Starting at the line that contains "What is the approximate midpoint between points G", reproduce every line through the end of the entries below, with no pictures in the copy.

[Dataset entries start]

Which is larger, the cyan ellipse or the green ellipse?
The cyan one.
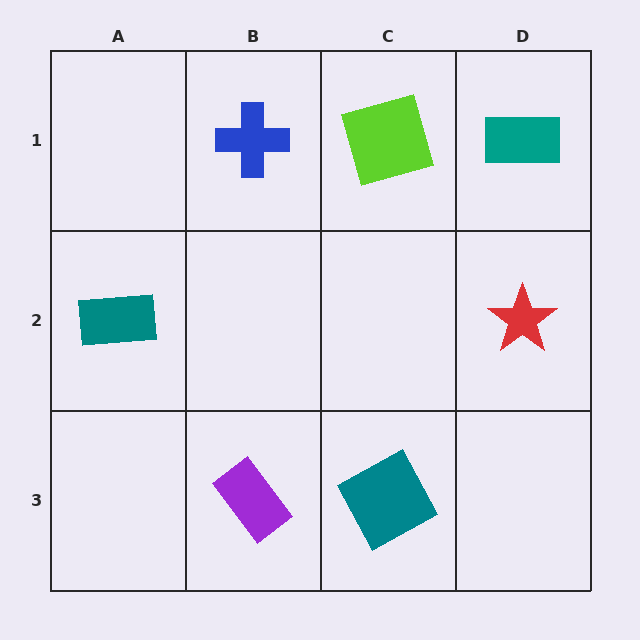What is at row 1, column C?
A lime square.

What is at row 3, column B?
A purple rectangle.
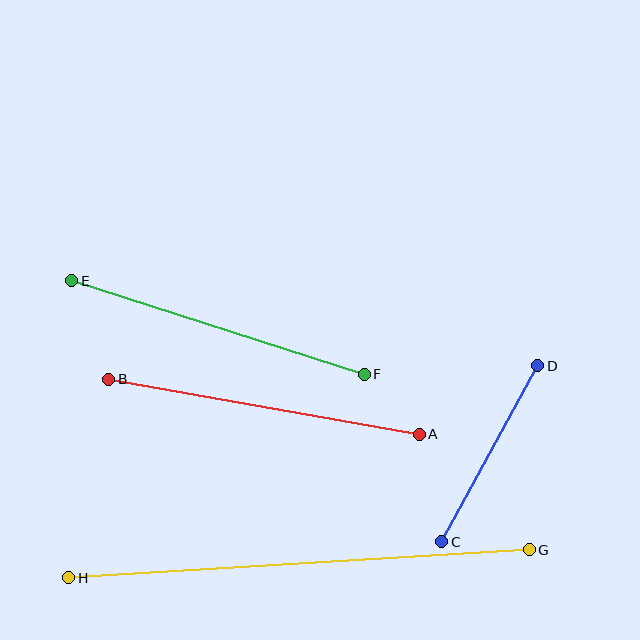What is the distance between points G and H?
The distance is approximately 462 pixels.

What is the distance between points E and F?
The distance is approximately 307 pixels.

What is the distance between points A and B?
The distance is approximately 316 pixels.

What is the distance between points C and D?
The distance is approximately 201 pixels.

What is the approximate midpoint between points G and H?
The midpoint is at approximately (299, 564) pixels.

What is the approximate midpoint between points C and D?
The midpoint is at approximately (490, 454) pixels.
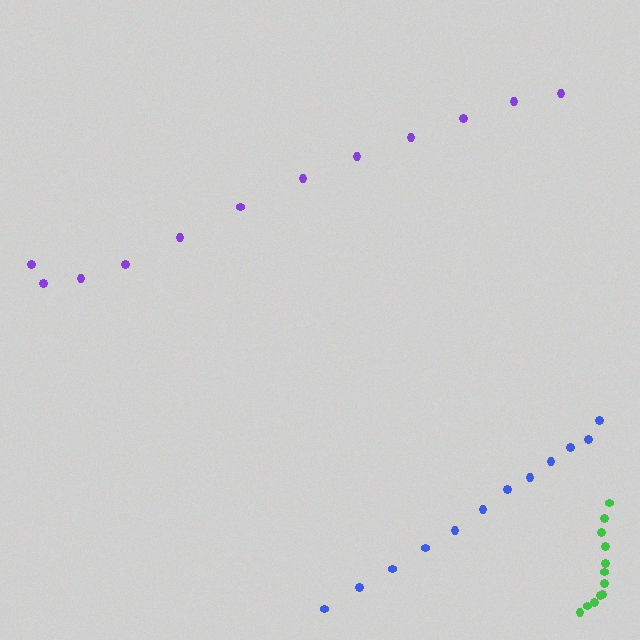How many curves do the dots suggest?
There are 3 distinct paths.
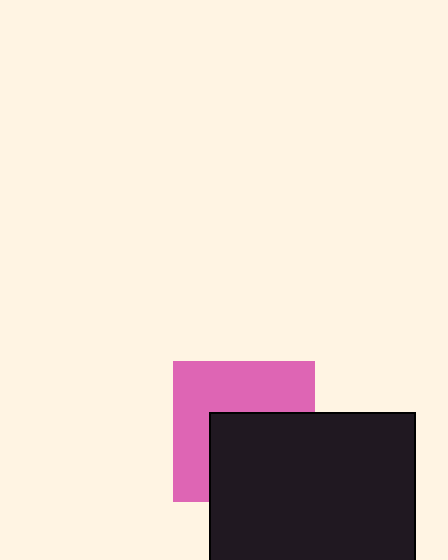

[Dataset entries end]

## The result
What is the approximate midpoint between points G and H?
The midpoint is at approximately (299, 564) pixels.

What is the approximate midpoint between points C and D?
The midpoint is at approximately (490, 454) pixels.
How many curves do the dots suggest?
There are 3 distinct paths.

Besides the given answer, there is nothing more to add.